Exercise: Will you output all of the data below exactly, omitting the images?

──────── Data for this task ────────

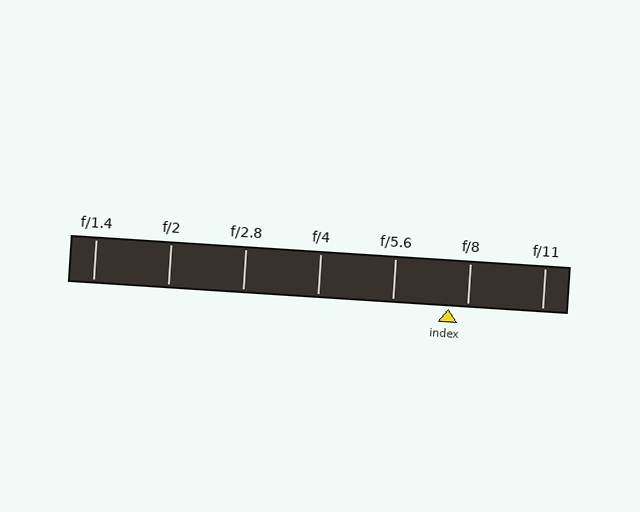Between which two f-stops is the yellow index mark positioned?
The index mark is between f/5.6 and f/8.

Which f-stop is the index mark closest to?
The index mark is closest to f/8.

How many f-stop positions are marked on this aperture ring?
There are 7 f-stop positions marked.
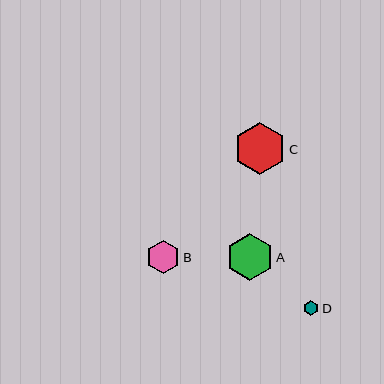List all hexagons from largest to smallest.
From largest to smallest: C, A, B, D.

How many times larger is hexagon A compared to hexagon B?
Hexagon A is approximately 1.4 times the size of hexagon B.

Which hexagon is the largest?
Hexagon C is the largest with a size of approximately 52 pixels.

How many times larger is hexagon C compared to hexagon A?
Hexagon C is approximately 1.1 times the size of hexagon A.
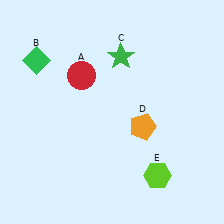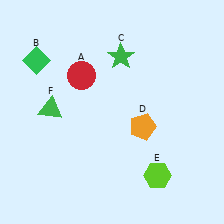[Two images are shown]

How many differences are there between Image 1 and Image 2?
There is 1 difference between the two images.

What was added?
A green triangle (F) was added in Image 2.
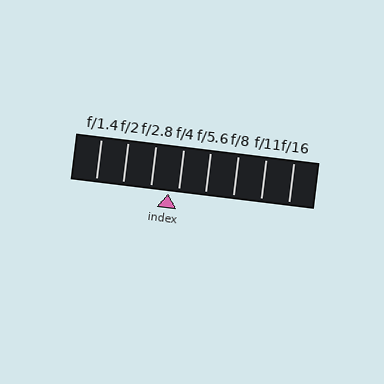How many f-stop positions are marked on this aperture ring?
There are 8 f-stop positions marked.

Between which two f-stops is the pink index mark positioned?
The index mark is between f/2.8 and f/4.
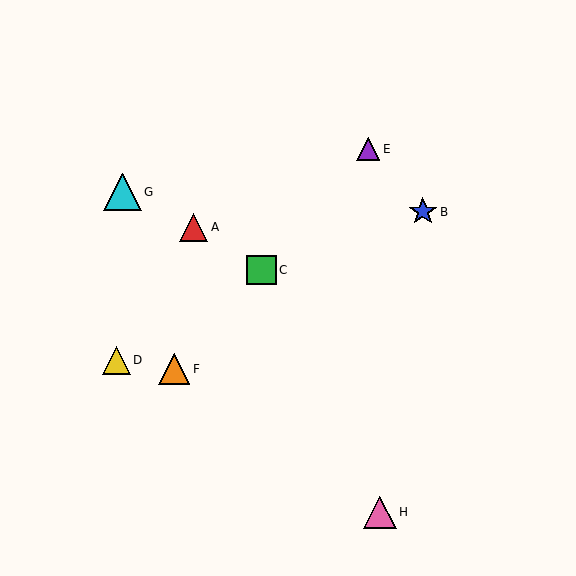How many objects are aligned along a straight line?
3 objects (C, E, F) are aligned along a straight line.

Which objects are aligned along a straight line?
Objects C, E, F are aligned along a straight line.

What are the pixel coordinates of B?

────────

Solution for this task:
Between which two f-stops is the yellow index mark positioned?
The index mark is between f/5.6 and f/8.

Which f-stop is the index mark closest to?
The index mark is closest to f/8.

How many f-stop positions are marked on this aperture ring?
There are 7 f-stop positions marked.
List all hexagons from largest to smallest.
From largest to smallest: C, A, B, D.

How many times larger is hexagon A compared to hexagon B?
Hexagon A is approximately 1.4 times the size of hexagon B.

Which hexagon is the largest?
Hexagon C is the largest with a size of approximately 52 pixels.

How many times larger is hexagon C compared to hexagon A?
Hexagon C is approximately 1.1 times the size of hexagon A.
[Two images are shown]

How many differences are there between Image 1 and Image 2?
There is 1 difference between the two images.

What was added?
A green triangle (F) was added in Image 2.
How many f-stop positions are marked on this aperture ring?
There are 8 f-stop positions marked.

Between which two f-stops is the pink index mark positioned?
The index mark is between f/2.8 and f/4.
How many objects are aligned along a straight line?
3 objects (C, E, F) are aligned along a straight line.

Which objects are aligned along a straight line?
Objects C, E, F are aligned along a straight line.

What are the pixel coordinates of B?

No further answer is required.